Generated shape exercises
○ ○ ○ ○ ○ ○ ○

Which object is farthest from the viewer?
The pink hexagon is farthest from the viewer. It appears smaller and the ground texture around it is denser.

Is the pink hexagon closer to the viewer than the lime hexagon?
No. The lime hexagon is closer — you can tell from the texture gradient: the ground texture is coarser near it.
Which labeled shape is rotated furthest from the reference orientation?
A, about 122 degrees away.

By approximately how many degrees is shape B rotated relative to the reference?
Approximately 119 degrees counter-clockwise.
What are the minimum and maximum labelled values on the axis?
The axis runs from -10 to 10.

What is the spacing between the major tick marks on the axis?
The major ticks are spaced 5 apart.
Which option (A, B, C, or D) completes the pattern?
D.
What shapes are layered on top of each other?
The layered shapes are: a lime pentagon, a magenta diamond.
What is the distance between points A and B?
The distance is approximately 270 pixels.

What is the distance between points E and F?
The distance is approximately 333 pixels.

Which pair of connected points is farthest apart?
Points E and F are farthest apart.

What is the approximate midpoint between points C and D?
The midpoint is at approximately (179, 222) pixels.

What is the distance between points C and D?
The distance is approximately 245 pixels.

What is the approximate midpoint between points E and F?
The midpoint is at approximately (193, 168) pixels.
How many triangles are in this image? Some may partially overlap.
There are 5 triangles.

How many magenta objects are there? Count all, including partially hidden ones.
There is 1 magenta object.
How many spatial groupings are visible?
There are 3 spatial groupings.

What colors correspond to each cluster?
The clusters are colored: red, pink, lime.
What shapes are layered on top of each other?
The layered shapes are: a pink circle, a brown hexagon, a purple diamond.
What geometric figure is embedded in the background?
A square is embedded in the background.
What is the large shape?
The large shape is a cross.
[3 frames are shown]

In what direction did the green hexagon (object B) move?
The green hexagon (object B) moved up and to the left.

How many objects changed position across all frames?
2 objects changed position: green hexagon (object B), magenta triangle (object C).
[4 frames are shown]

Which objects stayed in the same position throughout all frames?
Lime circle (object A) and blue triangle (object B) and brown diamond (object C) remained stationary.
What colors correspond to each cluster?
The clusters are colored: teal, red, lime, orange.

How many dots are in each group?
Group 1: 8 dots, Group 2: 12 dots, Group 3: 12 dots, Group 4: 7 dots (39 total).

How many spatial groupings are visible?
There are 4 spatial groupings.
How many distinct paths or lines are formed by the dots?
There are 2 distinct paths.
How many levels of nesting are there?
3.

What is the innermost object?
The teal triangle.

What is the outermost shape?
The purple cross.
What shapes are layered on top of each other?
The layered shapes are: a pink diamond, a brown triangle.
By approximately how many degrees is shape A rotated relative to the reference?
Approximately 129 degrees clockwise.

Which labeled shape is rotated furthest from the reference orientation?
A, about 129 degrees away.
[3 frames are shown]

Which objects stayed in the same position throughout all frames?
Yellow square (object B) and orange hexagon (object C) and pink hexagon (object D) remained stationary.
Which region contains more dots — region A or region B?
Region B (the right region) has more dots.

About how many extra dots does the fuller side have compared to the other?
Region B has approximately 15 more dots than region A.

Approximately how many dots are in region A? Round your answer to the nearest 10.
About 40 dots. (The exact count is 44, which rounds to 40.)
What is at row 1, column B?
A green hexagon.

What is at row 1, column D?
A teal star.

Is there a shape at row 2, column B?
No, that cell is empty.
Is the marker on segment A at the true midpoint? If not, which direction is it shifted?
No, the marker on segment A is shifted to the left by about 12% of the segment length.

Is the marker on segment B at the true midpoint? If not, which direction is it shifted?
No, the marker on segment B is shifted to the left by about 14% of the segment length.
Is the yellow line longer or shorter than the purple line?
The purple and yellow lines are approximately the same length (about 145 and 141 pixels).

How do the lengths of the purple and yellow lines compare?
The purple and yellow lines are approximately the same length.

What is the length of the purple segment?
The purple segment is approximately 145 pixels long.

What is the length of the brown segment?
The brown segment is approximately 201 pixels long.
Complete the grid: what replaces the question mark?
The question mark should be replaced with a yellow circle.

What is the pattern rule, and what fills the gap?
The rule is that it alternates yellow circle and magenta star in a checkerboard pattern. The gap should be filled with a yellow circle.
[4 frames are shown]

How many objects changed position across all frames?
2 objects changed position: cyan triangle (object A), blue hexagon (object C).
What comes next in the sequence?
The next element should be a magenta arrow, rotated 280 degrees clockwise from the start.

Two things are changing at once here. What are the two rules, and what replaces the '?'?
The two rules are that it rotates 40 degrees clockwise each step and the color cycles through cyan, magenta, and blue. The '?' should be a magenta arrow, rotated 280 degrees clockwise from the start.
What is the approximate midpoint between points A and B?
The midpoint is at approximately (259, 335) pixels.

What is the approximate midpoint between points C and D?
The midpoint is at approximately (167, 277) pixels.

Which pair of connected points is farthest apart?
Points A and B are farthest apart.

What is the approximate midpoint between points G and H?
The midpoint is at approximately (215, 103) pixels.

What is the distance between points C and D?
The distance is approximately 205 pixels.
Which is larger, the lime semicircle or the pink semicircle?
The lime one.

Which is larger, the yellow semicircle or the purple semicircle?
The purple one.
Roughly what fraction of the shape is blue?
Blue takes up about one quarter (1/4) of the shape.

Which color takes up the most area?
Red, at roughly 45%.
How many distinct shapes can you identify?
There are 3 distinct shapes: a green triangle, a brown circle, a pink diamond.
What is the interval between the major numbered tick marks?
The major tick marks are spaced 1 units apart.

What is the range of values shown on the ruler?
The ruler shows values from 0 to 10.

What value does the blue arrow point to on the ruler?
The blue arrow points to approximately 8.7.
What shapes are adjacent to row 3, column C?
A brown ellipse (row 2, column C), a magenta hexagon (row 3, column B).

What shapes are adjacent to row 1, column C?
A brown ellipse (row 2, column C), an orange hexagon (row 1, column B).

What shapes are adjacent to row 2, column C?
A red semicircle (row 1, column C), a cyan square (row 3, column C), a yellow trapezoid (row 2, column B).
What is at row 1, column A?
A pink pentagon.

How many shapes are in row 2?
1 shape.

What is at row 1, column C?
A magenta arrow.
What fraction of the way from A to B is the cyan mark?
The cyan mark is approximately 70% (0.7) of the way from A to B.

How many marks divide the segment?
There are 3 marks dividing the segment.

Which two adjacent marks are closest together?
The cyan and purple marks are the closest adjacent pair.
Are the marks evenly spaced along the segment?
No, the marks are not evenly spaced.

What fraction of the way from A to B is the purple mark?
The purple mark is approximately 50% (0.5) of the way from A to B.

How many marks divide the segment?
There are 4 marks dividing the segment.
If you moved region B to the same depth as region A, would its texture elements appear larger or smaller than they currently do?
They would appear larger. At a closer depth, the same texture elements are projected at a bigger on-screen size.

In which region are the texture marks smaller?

○ ○ ○ ○ ○ ○ ○

Quote each line above in full, word for word.

Which object is farthest from the viewer?
The pink hexagon is farthest from the viewer. It appears smaller and the ground texture around it is denser.

Is the pink hexagon closer to the viewer than the lime hexagon?
No. The lime hexagon is closer — you can tell from the texture gradient: the ground texture is coarser near it.
Which labeled shape is rotated furthest from the reference orientation?
A, about 122 degrees away.

By approximately how many degrees is shape B rotated relative to the reference?
Approximately 119 degrees counter-clockwise.
What are the minimum and maximum labelled values on the axis?
The axis runs from -10 to 10.

What is the spacing between the major tick marks on the axis?
The major ticks are spaced 5 apart.
Which option (A, B, C, or D) completes the pattern?
D.
What shapes are layered on top of each other?
The layered shapes are: a lime pentagon, a magenta diamond.
What is the distance between points A and B?
The distance is approximately 270 pixels.

What is the distance between points E and F?
The distance is approximately 333 pixels.

Which pair of connected points is farthest apart?
Points E and F are farthest apart.

What is the approximate midpoint between points C and D?
The midpoint is at approximately (179, 222) pixels.

What is the distance between points C and D?
The distance is approximately 245 pixels.

What is the approximate midpoint between points E and F?
The midpoint is at approximately (193, 168) pixels.
How many triangles are in this image? Some may partially overlap.
There are 5 triangles.

How many magenta objects are there? Count all, including partially hidden ones.
There is 1 magenta object.
How many spatial groupings are visible?
There are 3 spatial groupings.

What colors correspond to each cluster?
The clusters are colored: red, pink, lime.
What shapes are layered on top of each other?
The layered shapes are: a pink circle, a brown hexagon, a purple diamond.
What geometric figure is embedded in the background?
A square is embedded in the background.
What is the large shape?
The large shape is a cross.
[3 frames are shown]

In what direction did the green hexagon (object B) move?
The green hexagon (object B) moved up and to the left.

How many objects changed position across all frames?
2 objects changed position: green hexagon (object B), magenta triangle (object C).
[4 frames are shown]

Which objects stayed in the same position throughout all frames?
Lime circle (object A) and blue triangle (object B) and brown diamond (object C) remained stationary.
What colors correspond to each cluster?
The clusters are colored: teal, red, lime, orange.

How many dots are in each group?
Group 1: 8 dots, Group 2: 12 dots, Group 3: 12 dots, Group 4: 7 dots (39 total).

How many spatial groupings are visible?
There are 4 spatial groupings.
How many distinct paths or lines are formed by the dots?
There are 2 distinct paths.
How many levels of nesting are there?
3.

What is the innermost object?
The teal triangle.

What is the outermost shape?
The purple cross.
What shapes are layered on top of each other?
The layered shapes are: a pink diamond, a brown triangle.
By approximately how many degrees is shape A rotated relative to the reference?
Approximately 129 degrees clockwise.

Which labeled shape is rotated furthest from the reference orientation?
A, about 129 degrees away.
[3 frames are shown]

Which objects stayed in the same position throughout all frames?
Yellow square (object B) and orange hexagon (object C) and pink hexagon (object D) remained stationary.
Which region contains more dots — region A or region B?
Region B (the right region) has more dots.

About how many extra dots does the fuller side have compared to the other?
Region B has approximately 15 more dots than region A.

Approximately how many dots are in region A? Round your answer to the nearest 10.
About 40 dots. (The exact count is 44, which rounds to 40.)
What is at row 1, column B?
A green hexagon.

What is at row 1, column D?
A teal star.

Is there a shape at row 2, column B?
No, that cell is empty.
Is the marker on segment A at the true midpoint? If not, which direction is it shifted?
No, the marker on segment A is shifted to the left by about 12% of the segment length.

Is the marker on segment B at the true midpoint? If not, which direction is it shifted?
No, the marker on segment B is shifted to the left by about 14% of the segment length.
Is the yellow line longer or shorter than the purple line?
The purple and yellow lines are approximately the same length (about 145 and 141 pixels).

How do the lengths of the purple and yellow lines compare?
The purple and yellow lines are approximately the same length.

What is the length of the purple segment?
The purple segment is approximately 145 pixels long.

What is the length of the brown segment?
The brown segment is approximately 201 pixels long.
Complete the grid: what replaces the question mark?
The question mark should be replaced with a yellow circle.

What is the pattern rule, and what fills the gap?
The rule is that it alternates yellow circle and magenta star in a checkerboard pattern. The gap should be filled with a yellow circle.
[4 frames are shown]

How many objects changed position across all frames?
2 objects changed position: cyan triangle (object A), blue hexagon (object C).
What comes next in the sequence?
The next element should be a magenta arrow, rotated 280 degrees clockwise from the start.

Two things are changing at once here. What are the two rules, and what replaces the '?'?
The two rules are that it rotates 40 degrees clockwise each step and the color cycles through cyan, magenta, and blue. The '?' should be a magenta arrow, rotated 280 degrees clockwise from the start.
What is the approximate midpoint between points A and B?
The midpoint is at approximately (259, 335) pixels.

What is the approximate midpoint between points C and D?
The midpoint is at approximately (167, 277) pixels.

Which pair of connected points is farthest apart?
Points A and B are farthest apart.

What is the approximate midpoint between points G and H?
The midpoint is at approximately (215, 103) pixels.

What is the distance between points C and D?
The distance is approximately 205 pixels.
Which is larger, the lime semicircle or the pink semicircle?
The lime one.

Which is larger, the yellow semicircle or the purple semicircle?
The purple one.
Roughly what fraction of the shape is blue?
Blue takes up about one quarter (1/4) of the shape.

Which color takes up the most area?
Red, at roughly 45%.
How many distinct shapes can you identify?
There are 3 distinct shapes: a green triangle, a brown circle, a pink diamond.
What is the interval between the major numbered tick marks?
The major tick marks are spaced 1 units apart.

What is the range of values shown on the ruler?
The ruler shows values from 0 to 10.

What value does the blue arrow point to on the ruler?
The blue arrow points to approximately 8.7.
What shapes are adjacent to row 3, column C?
A brown ellipse (row 2, column C), a magenta hexagon (row 3, column B).

What shapes are adjacent to row 1, column C?
A brown ellipse (row 2, column C), an orange hexagon (row 1, column B).

What shapes are adjacent to row 2, column C?
A red semicircle (row 1, column C), a cyan square (row 3, column C), a yellow trapezoid (row 2, column B).
What is at row 1, column A?
A pink pentagon.

How many shapes are in row 2?
1 shape.

What is at row 1, column C?
A magenta arrow.
What fraction of the way from A to B is the cyan mark?
The cyan mark is approximately 70% (0.7) of the way from A to B.

How many marks divide the segment?
There are 3 marks dividing the segment.

Which two adjacent marks are closest together?
The cyan and purple marks are the closest adjacent pair.
Are the marks evenly spaced along the segment?
No, the marks are not evenly spaced.

What fraction of the way from A to B is the purple mark?
The purple mark is approximately 50% (0.5) of the way from A to B.

How many marks divide the segment?
There are 4 marks dividing the segment.
If you moved region B to the same depth as region A, would its texture elements appear larger or smaller than they currently do?
They would appear larger. At a closer depth, the same texture elements are projected at a bigger on-screen size.

In which region are the texture marks smaller?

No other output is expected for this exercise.